◆ **Entries taken from a collection**:
:::::

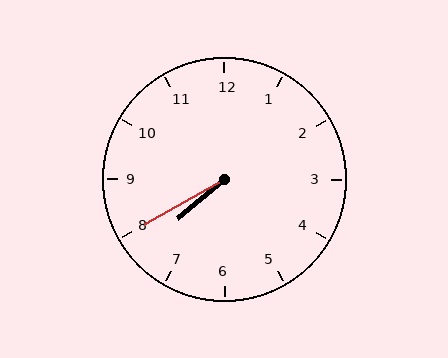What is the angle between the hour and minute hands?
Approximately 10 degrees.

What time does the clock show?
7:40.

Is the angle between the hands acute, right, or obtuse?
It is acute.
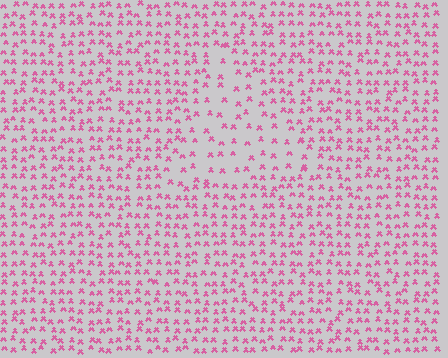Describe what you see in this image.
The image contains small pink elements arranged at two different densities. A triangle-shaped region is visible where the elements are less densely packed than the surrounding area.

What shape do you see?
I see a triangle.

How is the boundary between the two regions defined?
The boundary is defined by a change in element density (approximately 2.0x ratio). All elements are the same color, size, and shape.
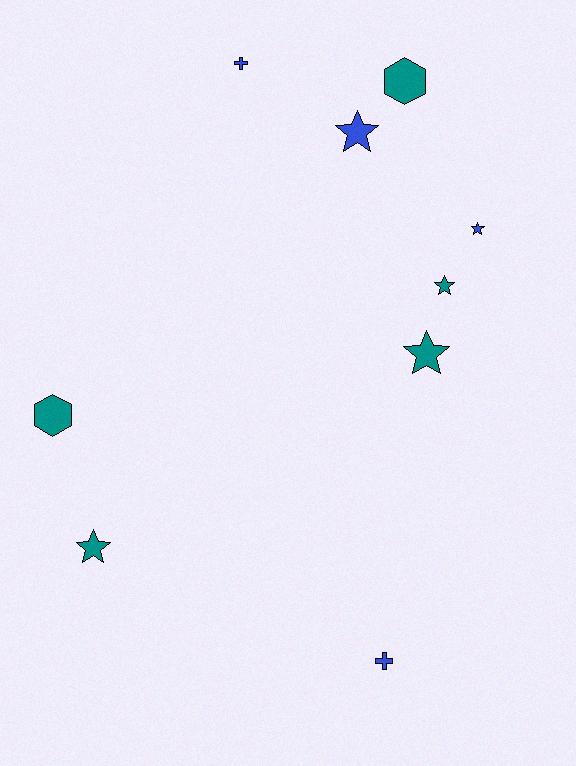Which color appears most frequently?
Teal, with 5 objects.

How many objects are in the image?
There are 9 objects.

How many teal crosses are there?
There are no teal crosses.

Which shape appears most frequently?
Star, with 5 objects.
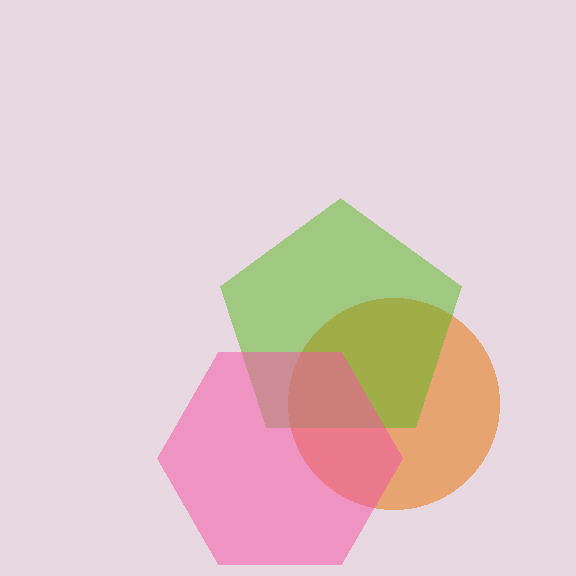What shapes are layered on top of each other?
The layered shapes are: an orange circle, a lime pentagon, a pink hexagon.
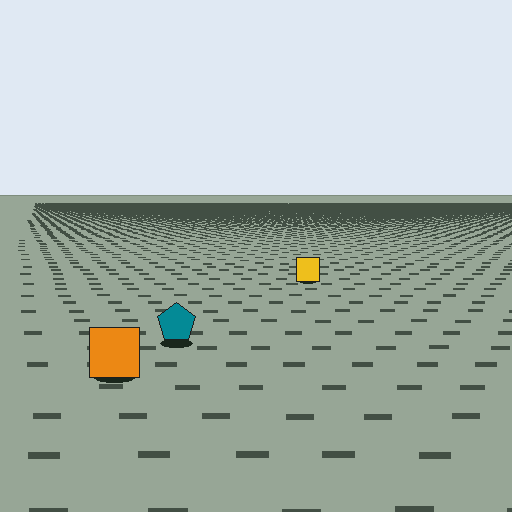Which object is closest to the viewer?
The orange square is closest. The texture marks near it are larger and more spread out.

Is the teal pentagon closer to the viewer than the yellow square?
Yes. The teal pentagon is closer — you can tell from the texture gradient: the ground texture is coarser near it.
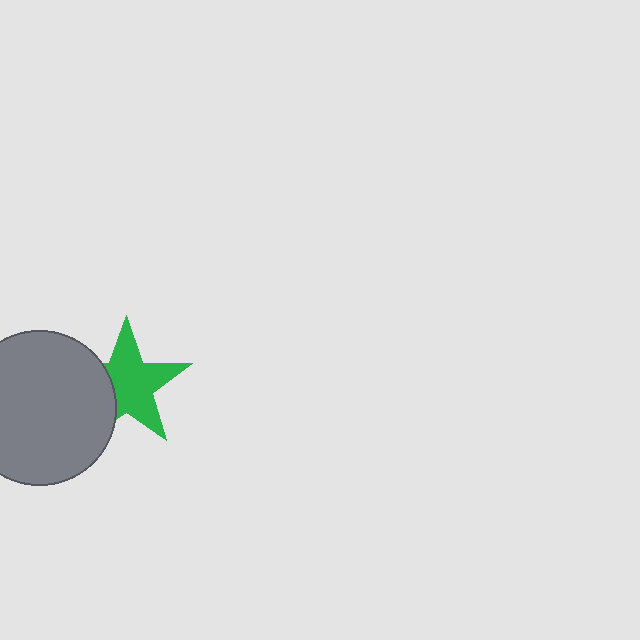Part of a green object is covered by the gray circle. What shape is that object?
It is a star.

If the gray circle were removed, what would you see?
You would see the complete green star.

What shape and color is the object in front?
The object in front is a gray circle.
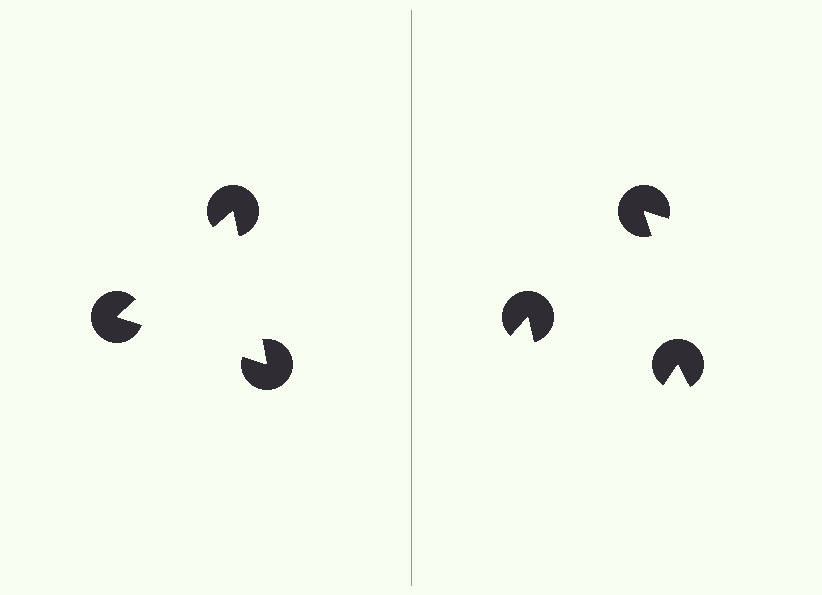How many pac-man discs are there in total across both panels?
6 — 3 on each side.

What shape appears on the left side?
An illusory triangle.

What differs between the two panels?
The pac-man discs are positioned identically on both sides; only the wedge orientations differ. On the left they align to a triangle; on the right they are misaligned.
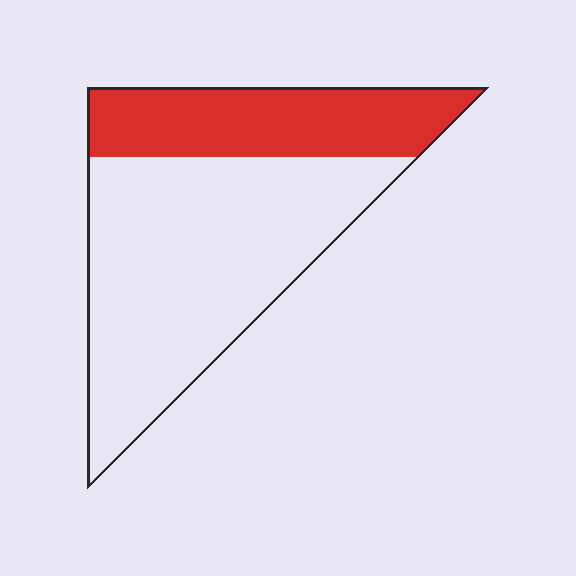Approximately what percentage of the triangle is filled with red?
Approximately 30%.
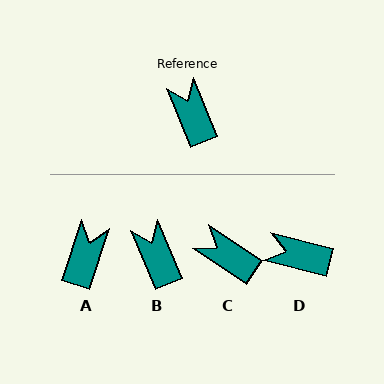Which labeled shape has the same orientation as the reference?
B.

:::::

◆ **Required work**:
Starting at the line that contains "What shape appears on the left side?", please write out every line to the end of the entries, inclusive, copied exactly and with pictures omitted.

◆ **Output of the exercise**:
What shape appears on the left side?
An illusory triangle.

What differs between the two panels?
The pac-man discs are positioned identically on both sides; only the wedge orientations differ. On the left they align to a triangle; on the right they are misaligned.
Approximately what percentage of the triangle is filled with red?
Approximately 30%.
Which labeled shape has the same orientation as the reference?
B.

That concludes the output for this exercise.